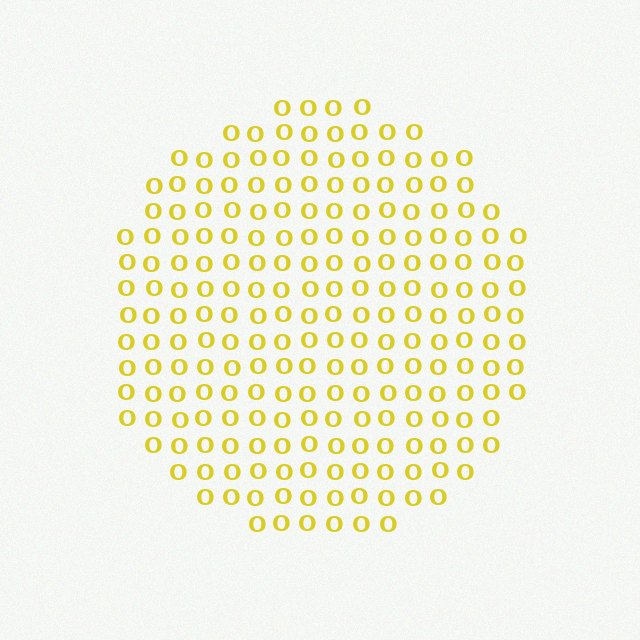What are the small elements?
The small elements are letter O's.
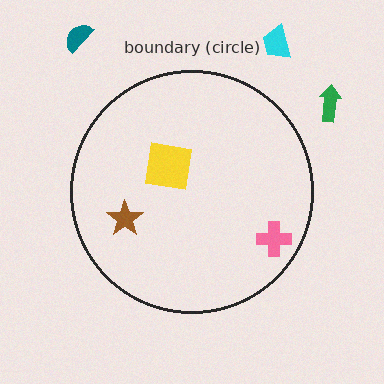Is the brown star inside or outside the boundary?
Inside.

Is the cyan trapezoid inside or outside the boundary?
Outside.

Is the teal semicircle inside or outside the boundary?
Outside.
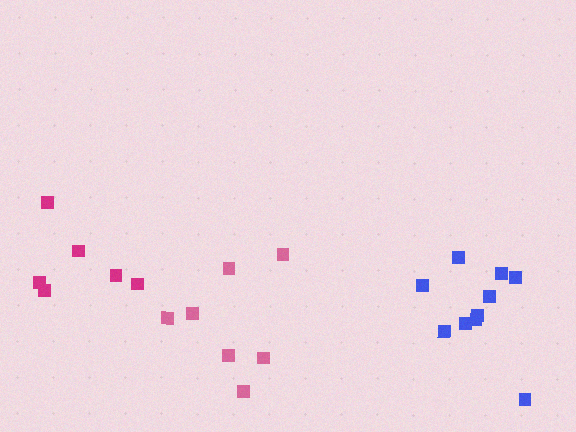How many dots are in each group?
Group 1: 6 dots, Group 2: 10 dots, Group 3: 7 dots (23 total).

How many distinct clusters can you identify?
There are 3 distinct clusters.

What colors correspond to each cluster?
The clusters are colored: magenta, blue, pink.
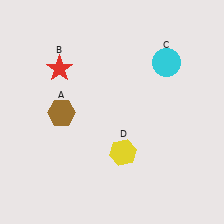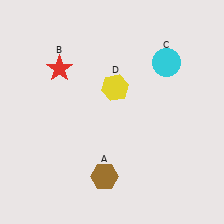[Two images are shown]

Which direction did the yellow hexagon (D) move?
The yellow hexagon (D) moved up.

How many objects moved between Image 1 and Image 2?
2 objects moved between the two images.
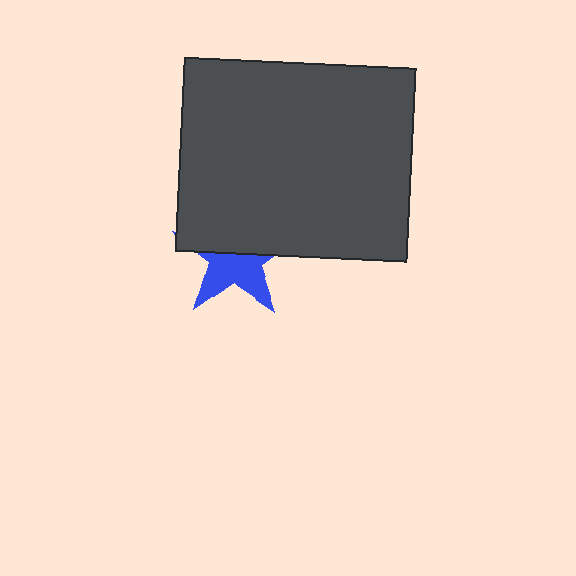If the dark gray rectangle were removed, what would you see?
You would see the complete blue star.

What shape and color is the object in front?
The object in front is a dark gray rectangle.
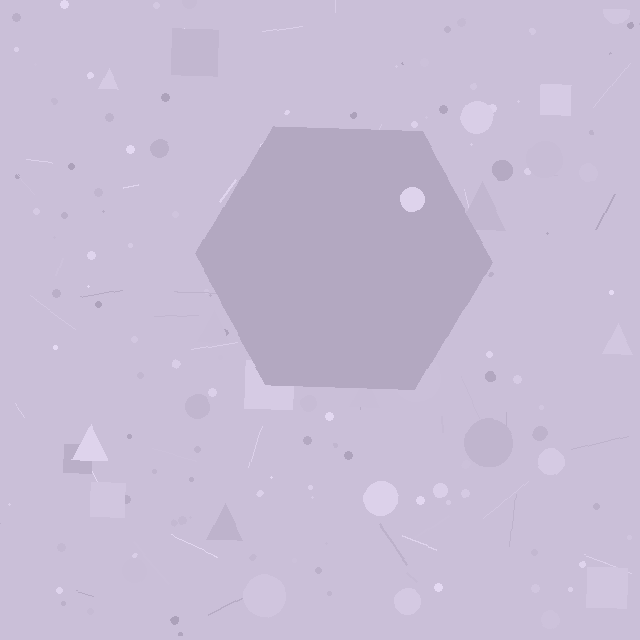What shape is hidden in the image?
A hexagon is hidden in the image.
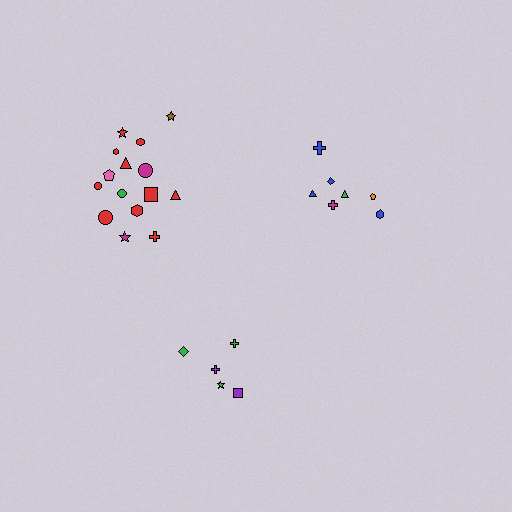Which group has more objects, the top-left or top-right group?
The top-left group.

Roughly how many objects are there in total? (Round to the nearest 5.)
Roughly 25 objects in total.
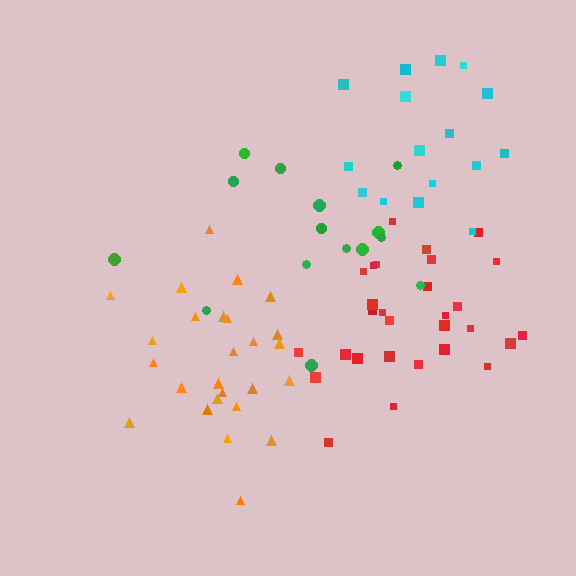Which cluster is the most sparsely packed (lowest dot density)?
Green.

Instructions for the task: Pictures are to be left out; otherwise, copy exactly each line from the one containing "If the dark" through the last line of the listing.

Finished exercise:
If the dark gray rectangle were removed, what would you see?
You would see the complete blue star.

What shape and color is the object in front?
The object in front is a dark gray rectangle.
What shape is hidden in the image?
A hexagon is hidden in the image.
Which group has more objects, the top-left or top-right group?
The top-left group.

Roughly how many objects are there in total? (Round to the nearest 5.)
Roughly 25 objects in total.
Which cluster is the most sparsely packed (lowest dot density)?
Green.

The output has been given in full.